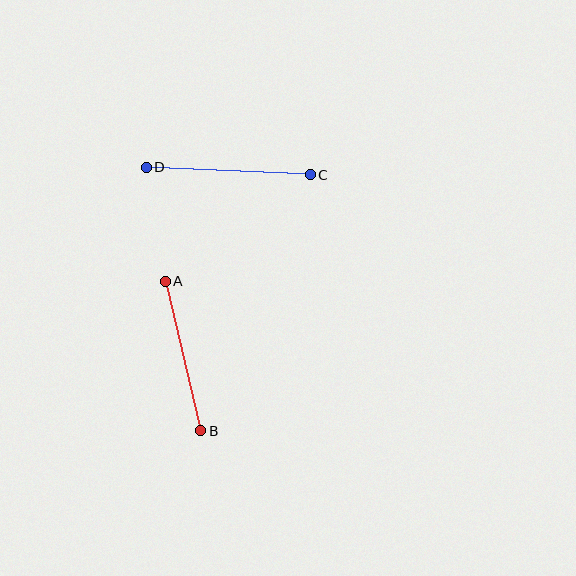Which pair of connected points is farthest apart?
Points C and D are farthest apart.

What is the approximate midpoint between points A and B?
The midpoint is at approximately (183, 356) pixels.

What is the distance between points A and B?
The distance is approximately 154 pixels.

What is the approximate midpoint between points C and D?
The midpoint is at approximately (228, 171) pixels.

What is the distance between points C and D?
The distance is approximately 164 pixels.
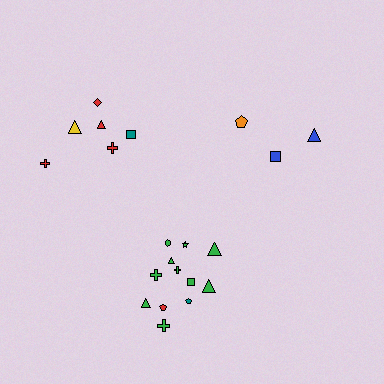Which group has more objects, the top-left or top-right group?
The top-left group.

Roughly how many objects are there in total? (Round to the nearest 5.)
Roughly 20 objects in total.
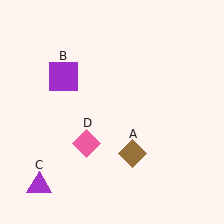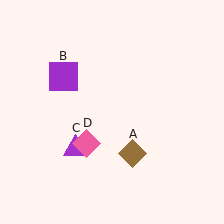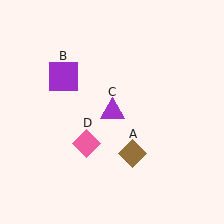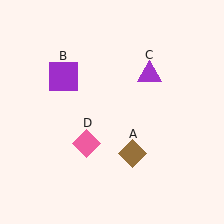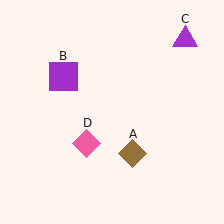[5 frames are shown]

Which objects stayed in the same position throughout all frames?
Brown diamond (object A) and purple square (object B) and pink diamond (object D) remained stationary.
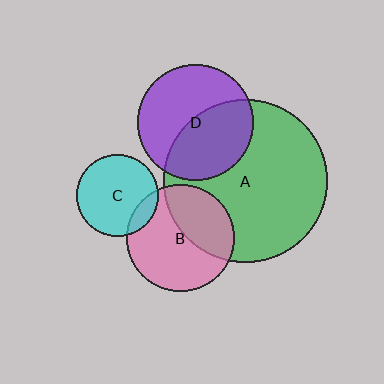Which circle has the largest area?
Circle A (green).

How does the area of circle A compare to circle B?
Approximately 2.3 times.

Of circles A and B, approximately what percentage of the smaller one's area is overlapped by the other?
Approximately 40%.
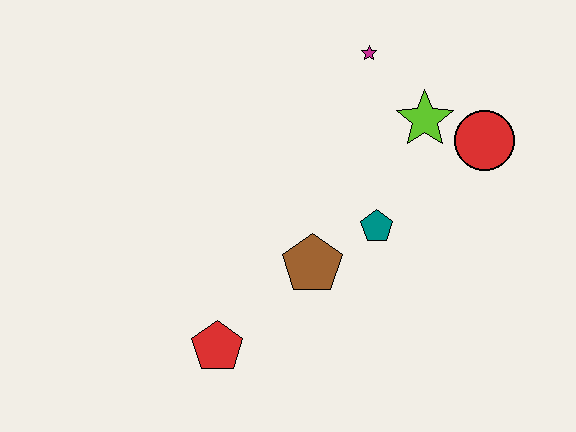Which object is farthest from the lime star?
The red pentagon is farthest from the lime star.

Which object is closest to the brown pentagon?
The teal pentagon is closest to the brown pentagon.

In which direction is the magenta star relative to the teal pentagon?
The magenta star is above the teal pentagon.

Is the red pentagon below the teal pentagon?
Yes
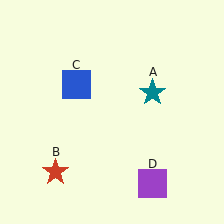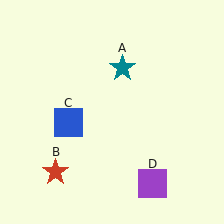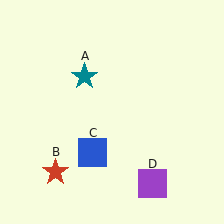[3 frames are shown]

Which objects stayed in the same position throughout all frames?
Red star (object B) and purple square (object D) remained stationary.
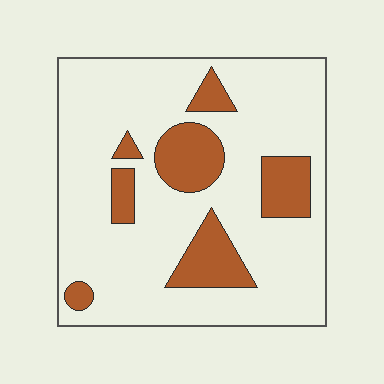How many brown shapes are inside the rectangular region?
7.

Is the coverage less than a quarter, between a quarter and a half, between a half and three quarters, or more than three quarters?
Less than a quarter.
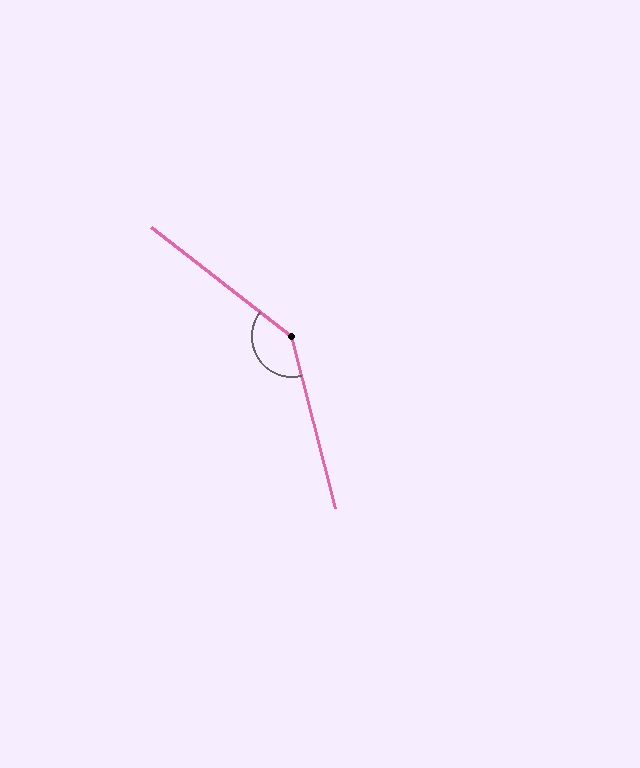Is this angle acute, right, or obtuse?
It is obtuse.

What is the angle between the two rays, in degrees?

──────

What the exercise asks: Send back the data above word for word, with the pictures left out.

Result for this exercise:
Which pair of connected points is farthest apart?
Points C and D are farthest apart.

What is the approximate midpoint between points A and B?
The midpoint is at approximately (183, 356) pixels.

What is the distance between points A and B?
The distance is approximately 154 pixels.

What is the approximate midpoint between points C and D?
The midpoint is at approximately (228, 171) pixels.

What is the distance between points C and D?
The distance is approximately 164 pixels.
Which group has more objects, the top-left or top-right group?
The top-left group.

Roughly how many objects are there in total? (Round to the nearest 5.)
Roughly 20 objects in total.
[5 frames are shown]

Which objects stayed in the same position throughout all frames?
Brown diamond (object A) and purple square (object B) and pink diamond (object D) remained stationary.
Which circle has the largest area?
Circle A (green).

How does the area of circle A compare to circle B?
Approximately 2.3 times.

Of circles A and B, approximately what percentage of the smaller one's area is overlapped by the other?
Approximately 40%.
Which object is farthest from the lime star?
The red pentagon is farthest from the lime star.

Which object is closest to the brown pentagon?
The teal pentagon is closest to the brown pentagon.

In which direction is the magenta star relative to the teal pentagon?
The magenta star is above the teal pentagon.

Is the red pentagon below the teal pentagon?
Yes
[3 frames are shown]

Which objects stayed in the same position throughout all frames?
Red star (object B) and purple square (object D) remained stationary.
How many brown shapes are inside the rectangular region?
7.

Is the coverage less than a quarter, between a quarter and a half, between a half and three quarters, or more than three quarters?
Less than a quarter.
Is this angle acute, right, or obtuse?
It is obtuse.

What is the angle between the two rays, in degrees?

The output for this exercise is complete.